** START OF Record extracts **

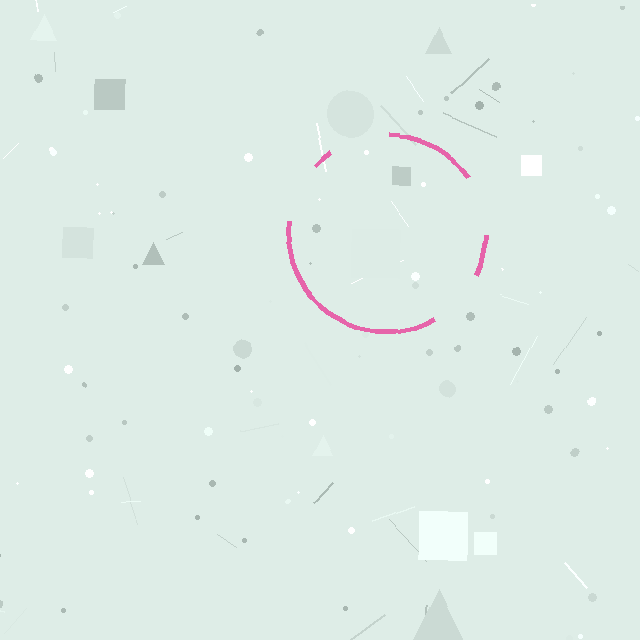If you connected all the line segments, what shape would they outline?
They would outline a circle.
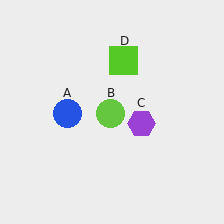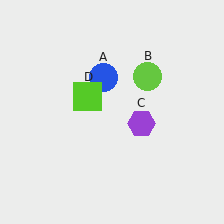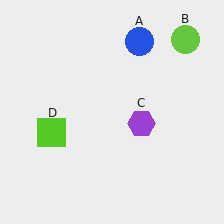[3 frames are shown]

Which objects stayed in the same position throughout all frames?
Purple hexagon (object C) remained stationary.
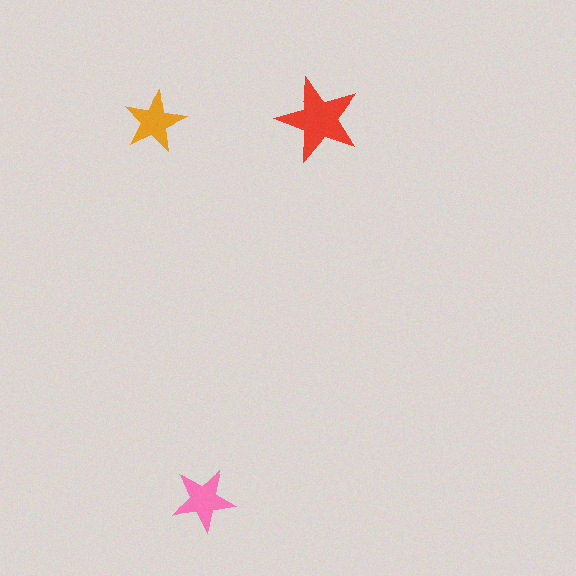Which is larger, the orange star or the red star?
The red one.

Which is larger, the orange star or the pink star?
The pink one.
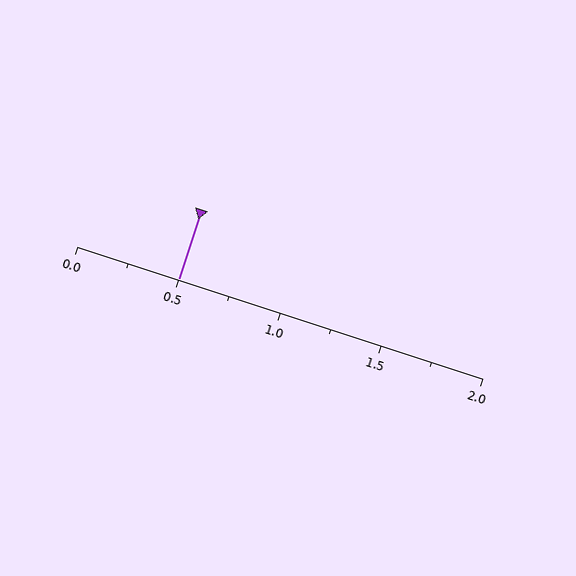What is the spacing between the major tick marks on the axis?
The major ticks are spaced 0.5 apart.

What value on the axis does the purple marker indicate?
The marker indicates approximately 0.5.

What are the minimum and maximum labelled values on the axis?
The axis runs from 0.0 to 2.0.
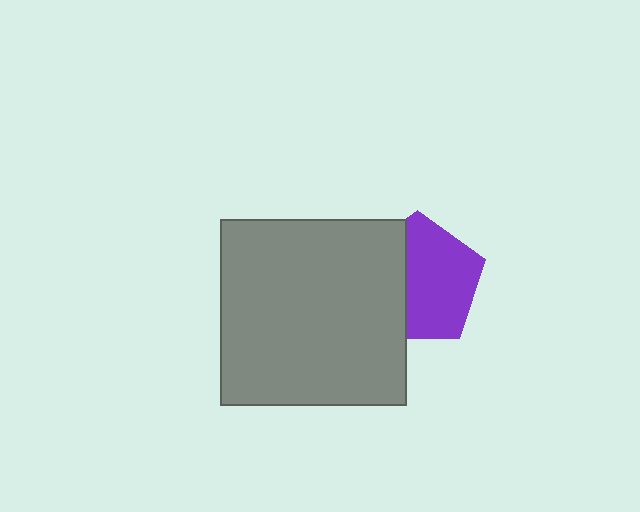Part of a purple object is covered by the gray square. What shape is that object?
It is a pentagon.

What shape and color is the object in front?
The object in front is a gray square.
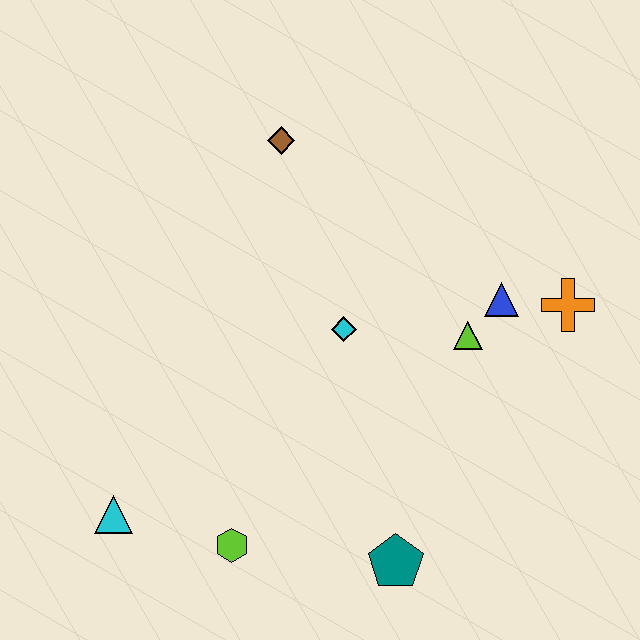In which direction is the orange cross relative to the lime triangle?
The orange cross is to the right of the lime triangle.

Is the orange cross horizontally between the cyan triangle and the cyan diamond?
No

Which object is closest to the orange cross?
The blue triangle is closest to the orange cross.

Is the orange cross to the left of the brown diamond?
No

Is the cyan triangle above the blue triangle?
No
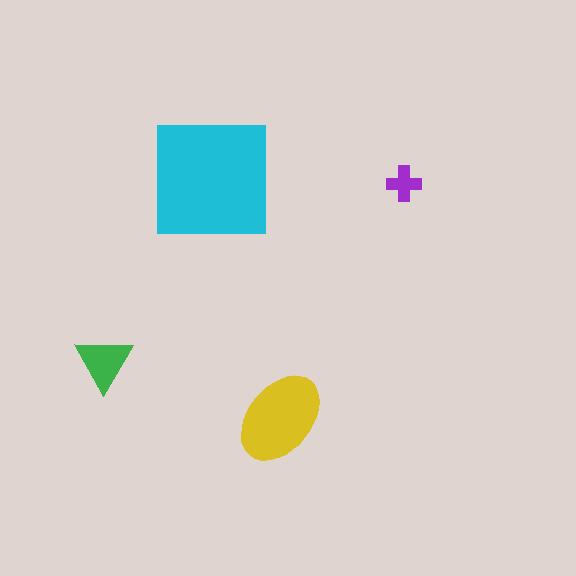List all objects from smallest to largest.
The purple cross, the green triangle, the yellow ellipse, the cyan square.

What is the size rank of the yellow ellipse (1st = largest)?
2nd.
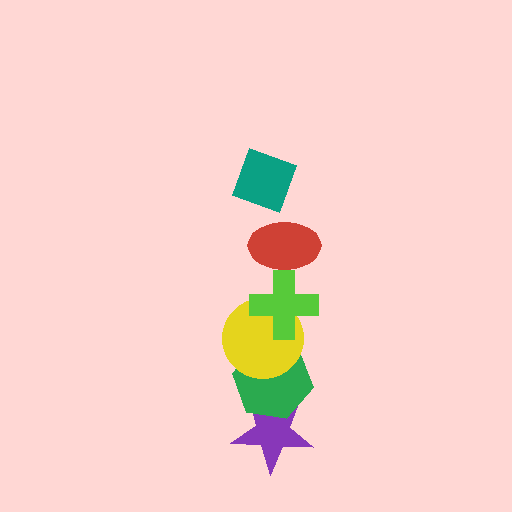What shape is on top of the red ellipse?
The teal diamond is on top of the red ellipse.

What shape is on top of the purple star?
The green hexagon is on top of the purple star.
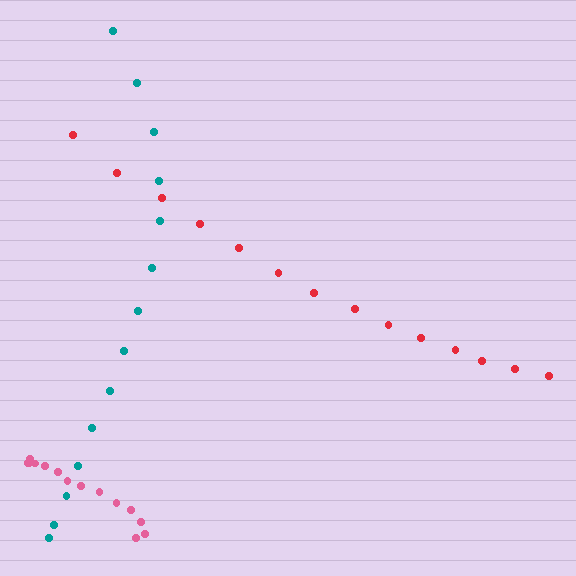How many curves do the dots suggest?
There are 3 distinct paths.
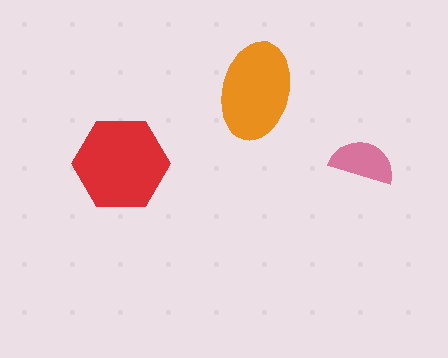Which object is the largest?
The red hexagon.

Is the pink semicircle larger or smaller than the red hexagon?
Smaller.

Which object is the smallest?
The pink semicircle.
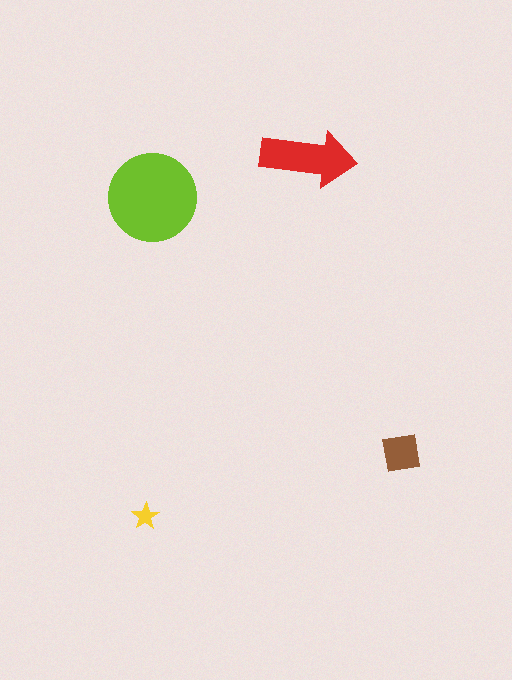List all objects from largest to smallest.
The lime circle, the red arrow, the brown square, the yellow star.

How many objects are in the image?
There are 4 objects in the image.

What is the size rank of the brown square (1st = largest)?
3rd.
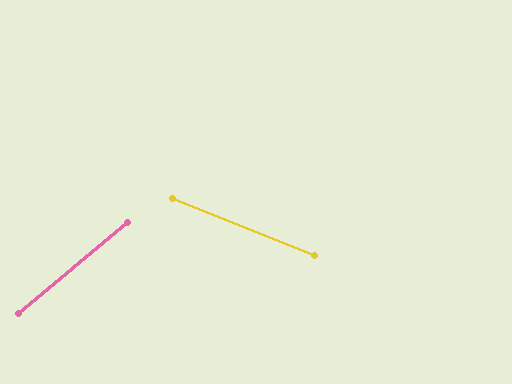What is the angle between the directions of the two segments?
Approximately 62 degrees.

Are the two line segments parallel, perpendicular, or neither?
Neither parallel nor perpendicular — they differ by about 62°.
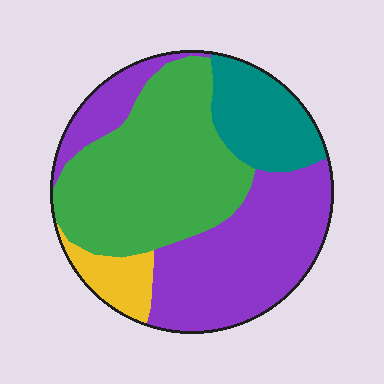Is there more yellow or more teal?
Teal.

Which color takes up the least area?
Yellow, at roughly 5%.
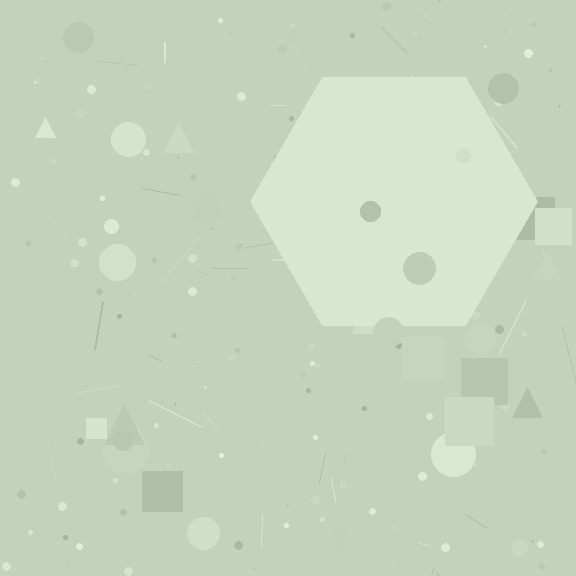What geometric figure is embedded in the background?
A hexagon is embedded in the background.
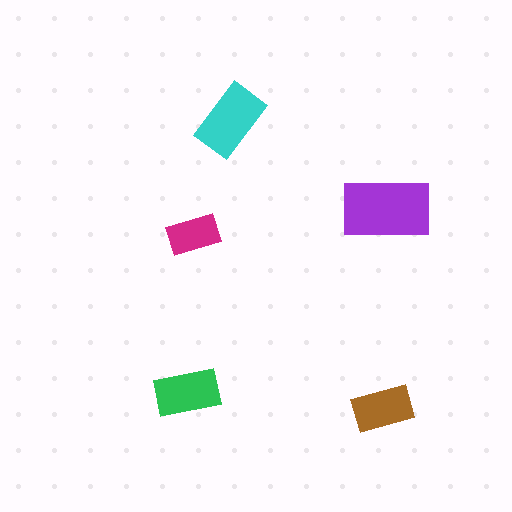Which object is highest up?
The cyan rectangle is topmost.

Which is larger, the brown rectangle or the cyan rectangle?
The cyan one.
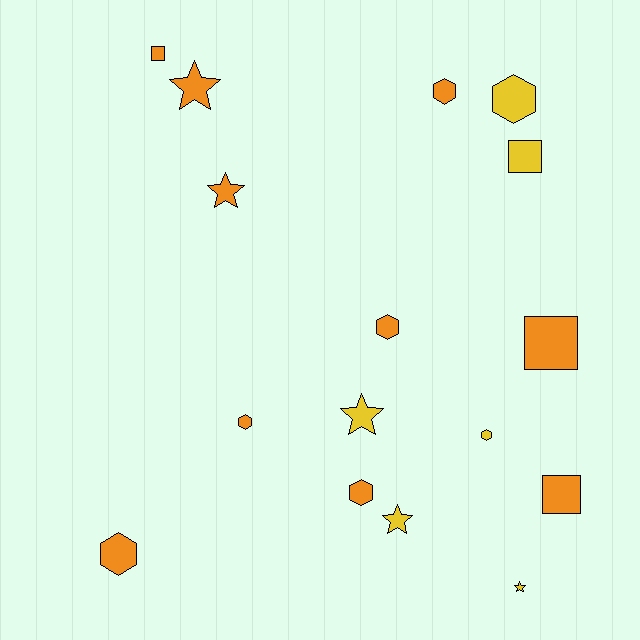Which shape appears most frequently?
Hexagon, with 7 objects.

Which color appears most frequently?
Orange, with 10 objects.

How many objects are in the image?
There are 16 objects.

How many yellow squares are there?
There is 1 yellow square.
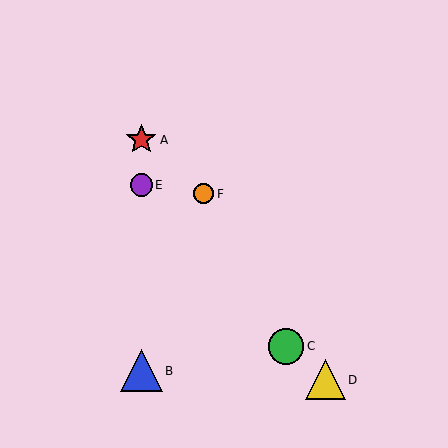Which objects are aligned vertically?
Objects A, B, E are aligned vertically.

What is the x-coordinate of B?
Object B is at x≈141.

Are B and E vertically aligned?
Yes, both are at x≈141.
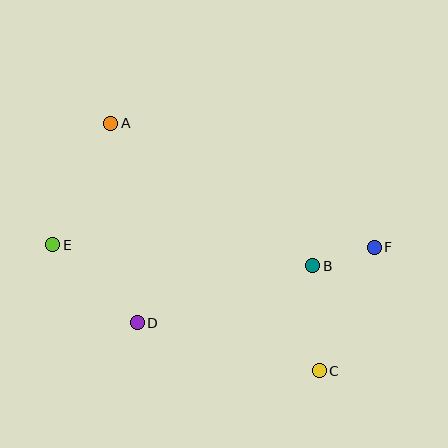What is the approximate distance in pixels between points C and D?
The distance between C and D is approximately 188 pixels.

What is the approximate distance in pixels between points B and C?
The distance between B and C is approximately 105 pixels.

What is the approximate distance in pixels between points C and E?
The distance between C and E is approximately 295 pixels.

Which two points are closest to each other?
Points B and F are closest to each other.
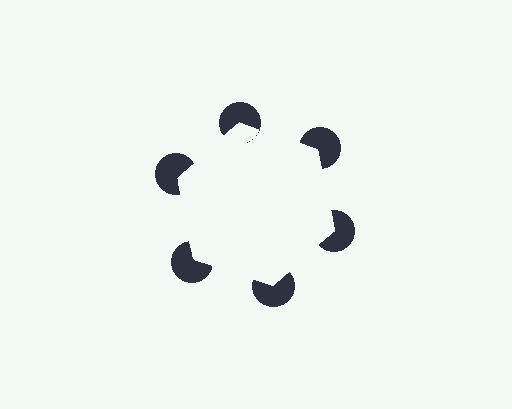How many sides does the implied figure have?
6 sides.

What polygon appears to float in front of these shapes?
An illusory hexagon — its edges are inferred from the aligned wedge cuts in the pac-man discs, not physically drawn.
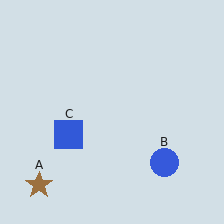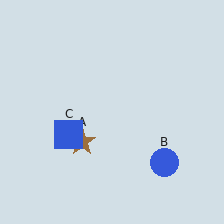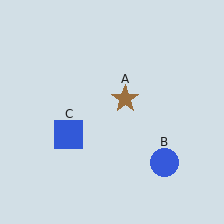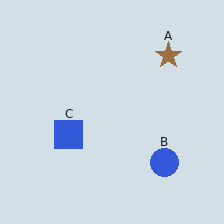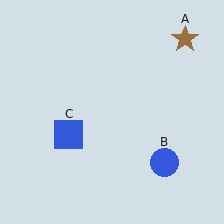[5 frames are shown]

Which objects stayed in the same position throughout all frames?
Blue circle (object B) and blue square (object C) remained stationary.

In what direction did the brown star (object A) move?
The brown star (object A) moved up and to the right.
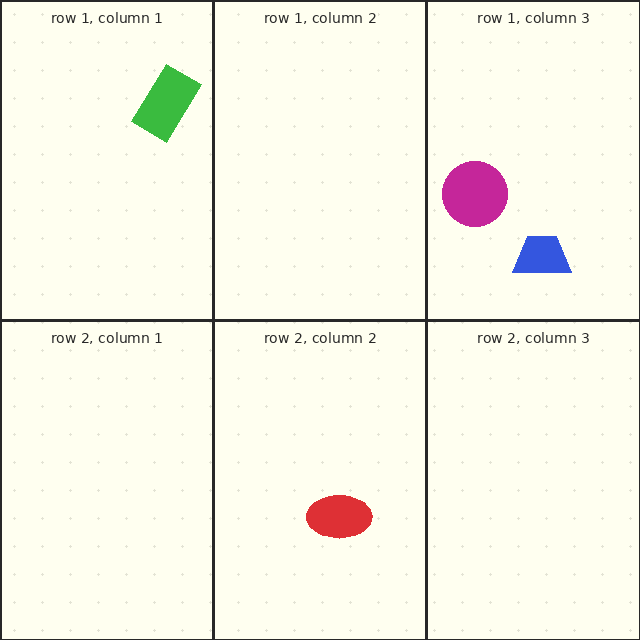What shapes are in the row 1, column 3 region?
The blue trapezoid, the magenta circle.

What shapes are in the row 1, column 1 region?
The green rectangle.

** END OF Record extracts **

## Prompt
All of the data above should be quoted exactly, except for the pictures.

## Solved exercise
If you connected all the line segments, what shape would they outline?
They would outline a circle.
[3 frames are shown]

Which objects stayed in the same position throughout all frames?
Purple hexagon (object C) remained stationary.
Which is larger, the orange star or the red star?
The red one.

Which is larger, the orange star or the pink star?
The pink one.
What is the spacing between the major tick marks on the axis?
The major ticks are spaced 0.5 apart.

What value on the axis does the purple marker indicate?
The marker indicates approximately 0.5.

What are the minimum and maximum labelled values on the axis?
The axis runs from 0.0 to 2.0.
Part of a purple object is covered by the gray square. What shape is that object?
It is a pentagon.

What shape and color is the object in front?
The object in front is a gray square.
In which direction is the orange cross relative to the lime triangle?
The orange cross is to the right of the lime triangle.

Is the orange cross horizontally between the cyan triangle and the cyan diamond?
No

Which object is closest to the orange cross?
The blue triangle is closest to the orange cross.

Is the orange cross to the left of the brown diamond?
No

Is the cyan triangle above the blue triangle?
No
List all objects from smallest to largest.
The purple cross, the green triangle, the yellow ellipse, the cyan square.

What is the size rank of the yellow ellipse (1st = largest)?
2nd.
What shape is on top of the red ellipse?
The teal diamond is on top of the red ellipse.

What shape is on top of the purple star?
The green hexagon is on top of the purple star.
How many curves do the dots suggest?
There are 3 distinct paths.
Which object is the largest?
The red hexagon.

Is the pink semicircle larger or smaller than the red hexagon?
Smaller.

Which object is the smallest?
The pink semicircle.
List all objects from largest to smallest.
The lime circle, the red arrow, the brown square, the yellow star.

How many objects are in the image?
There are 4 objects in the image.

What is the size rank of the brown square (1st = largest)?
3rd.
What is the angle between the directions of the two segments?
Approximately 62 degrees.

Are the two line segments parallel, perpendicular, or neither?
Neither parallel nor perpendicular — they differ by about 62°.
Is there more yellow or more teal?
Teal.

Which color takes up the least area?
Yellow, at roughly 5%.
What geometric figure is embedded in the background?
A hexagon is embedded in the background.
Which object is highest up?
The cyan rectangle is topmost.

Which is larger, the brown rectangle or the cyan rectangle?
The cyan one.
Which shape appears most frequently?
Hexagon, with 7 objects.

Which color appears most frequently?
Orange, with 10 objects.

How many objects are in the image?
There are 16 objects.

How many yellow squares are there?
There is 1 yellow square.
Which objects are aligned vertically?
Objects A, B, E are aligned vertically.

What is the x-coordinate of B?
Object B is at x≈141.

Are B and E vertically aligned?
Yes, both are at x≈141.
What is the approximate distance in pixels between points C and D?
The distance between C and D is approximately 188 pixels.

What is the approximate distance in pixels between points B and C?
The distance between B and C is approximately 105 pixels.

What is the approximate distance in pixels between points C and E?
The distance between C and E is approximately 295 pixels.

Which two points are closest to each other?
Points B and F are closest to each other.
How many sides does the implied figure have?
6 sides.

What polygon appears to float in front of these shapes?
An illusory hexagon — its edges are inferred from the aligned wedge cuts in the pac-man discs, not physically drawn.
[5 frames are shown]

Which objects stayed in the same position throughout all frames?
Blue circle (object B) and blue square (object C) remained stationary.

In what direction did the brown star (object A) move?
The brown star (object A) moved up and to the right.
What shapes are in the row 1, column 3 region?
The blue trapezoid, the magenta circle.

What shapes are in the row 1, column 1 region?
The green rectangle.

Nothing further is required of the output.